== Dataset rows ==

++++++++++

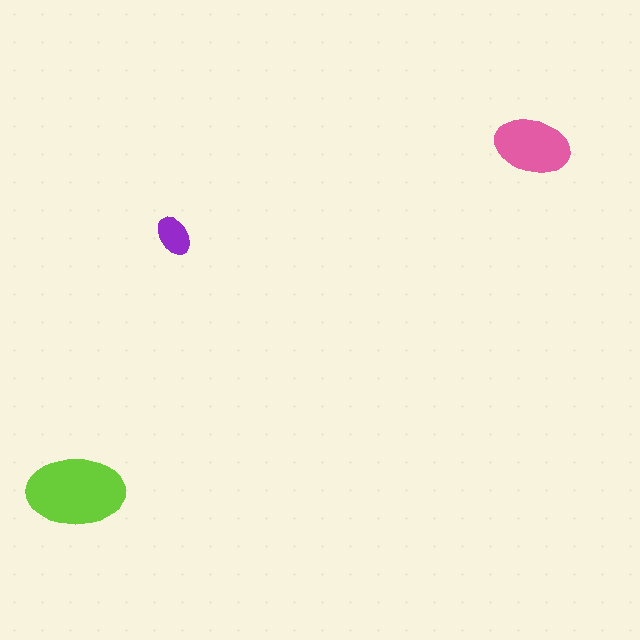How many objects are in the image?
There are 3 objects in the image.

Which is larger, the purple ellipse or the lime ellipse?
The lime one.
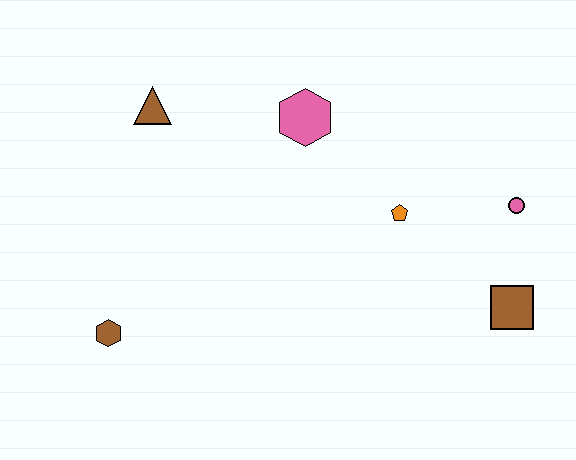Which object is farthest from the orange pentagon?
The brown hexagon is farthest from the orange pentagon.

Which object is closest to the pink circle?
The brown square is closest to the pink circle.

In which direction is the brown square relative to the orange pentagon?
The brown square is to the right of the orange pentagon.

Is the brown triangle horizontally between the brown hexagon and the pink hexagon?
Yes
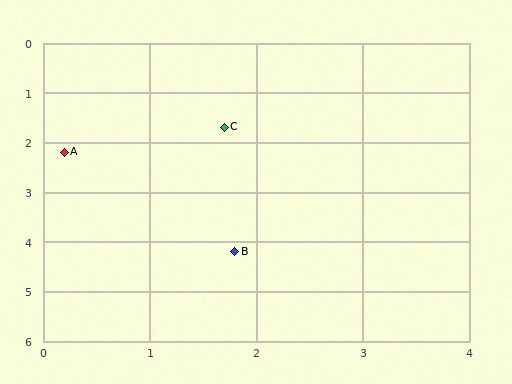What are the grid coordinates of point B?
Point B is at approximately (1.8, 4.2).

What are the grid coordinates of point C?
Point C is at approximately (1.7, 1.7).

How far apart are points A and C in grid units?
Points A and C are about 1.6 grid units apart.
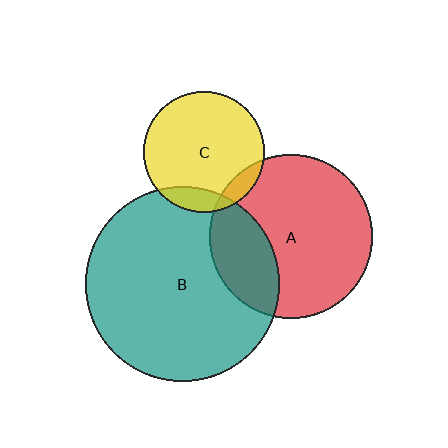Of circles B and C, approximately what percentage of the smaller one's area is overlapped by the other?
Approximately 10%.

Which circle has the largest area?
Circle B (teal).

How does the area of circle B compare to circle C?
Approximately 2.6 times.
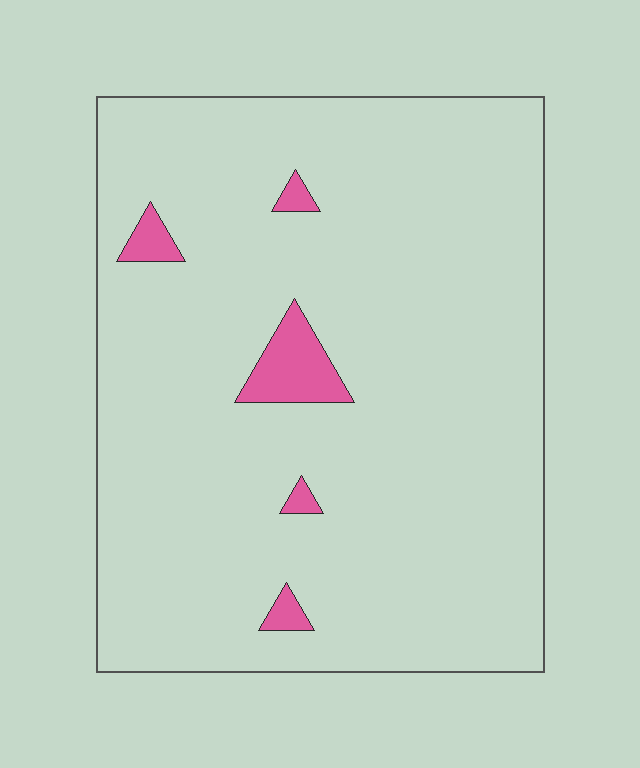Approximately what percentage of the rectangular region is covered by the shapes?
Approximately 5%.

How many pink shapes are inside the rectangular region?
5.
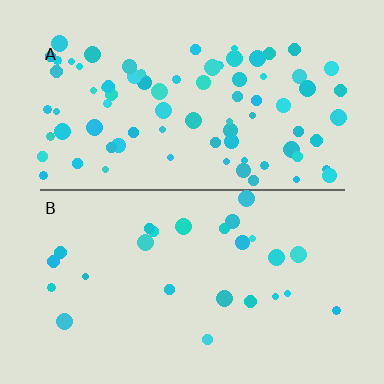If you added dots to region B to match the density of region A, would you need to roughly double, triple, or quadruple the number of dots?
Approximately triple.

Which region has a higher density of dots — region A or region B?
A (the top).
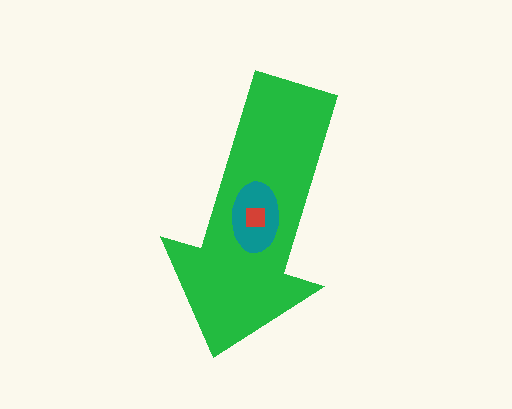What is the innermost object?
The red square.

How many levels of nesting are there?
3.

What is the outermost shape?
The green arrow.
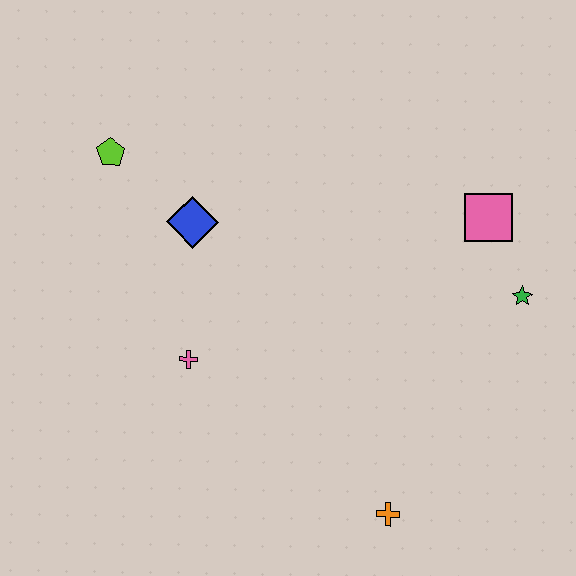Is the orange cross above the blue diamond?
No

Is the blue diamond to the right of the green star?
No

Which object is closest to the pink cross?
The blue diamond is closest to the pink cross.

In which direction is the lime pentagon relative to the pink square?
The lime pentagon is to the left of the pink square.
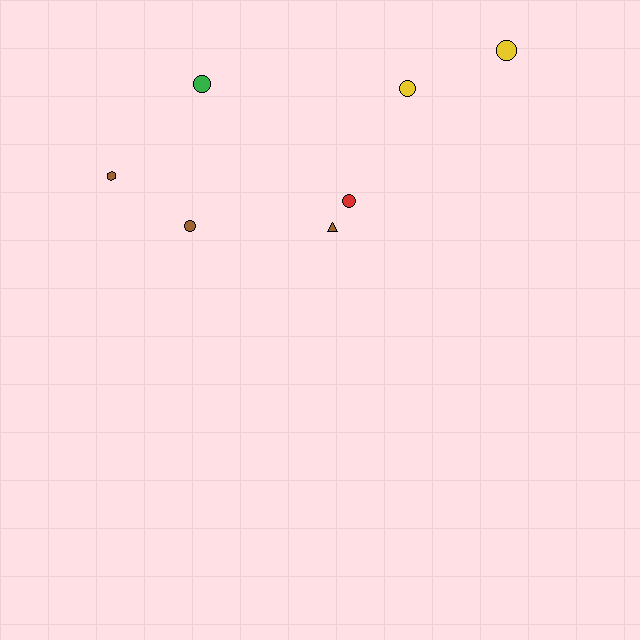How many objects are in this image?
There are 7 objects.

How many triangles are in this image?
There is 1 triangle.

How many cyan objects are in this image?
There are no cyan objects.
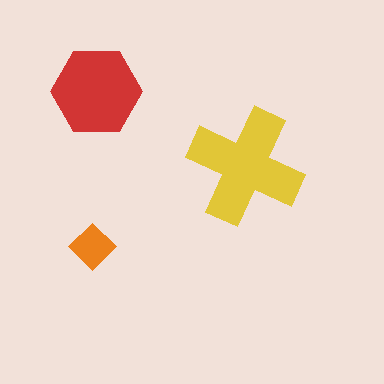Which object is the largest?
The yellow cross.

++++++++++

== TASK INSTRUCTIONS ==
Extract exactly the lines from the one containing "How many objects are in this image?" through the last line of the records above, both included, and leave out the pictures.

== ANSWER FOR THIS EXERCISE ==
How many objects are in this image?
There are 7 objects.

How many triangles are in this image?
There is 1 triangle.

How many cyan objects are in this image?
There are no cyan objects.
Which object is the largest?
The yellow cross.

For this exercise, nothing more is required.